## [The input]
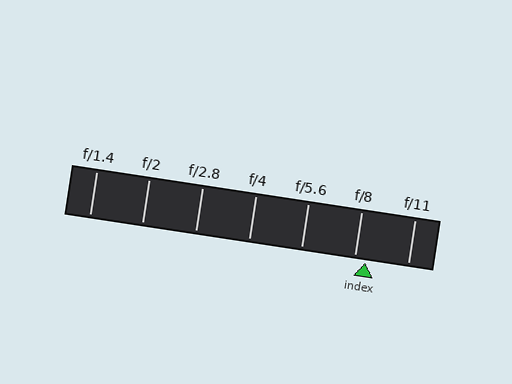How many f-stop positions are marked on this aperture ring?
There are 7 f-stop positions marked.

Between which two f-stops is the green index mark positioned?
The index mark is between f/8 and f/11.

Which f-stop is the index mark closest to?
The index mark is closest to f/8.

## [The request]
Exclude the pictures. Write out the remaining data exactly.

## [Written answer]
How many f-stop positions are marked on this aperture ring?
There are 7 f-stop positions marked.

Between which two f-stops is the green index mark positioned?
The index mark is between f/8 and f/11.

Which f-stop is the index mark closest to?
The index mark is closest to f/8.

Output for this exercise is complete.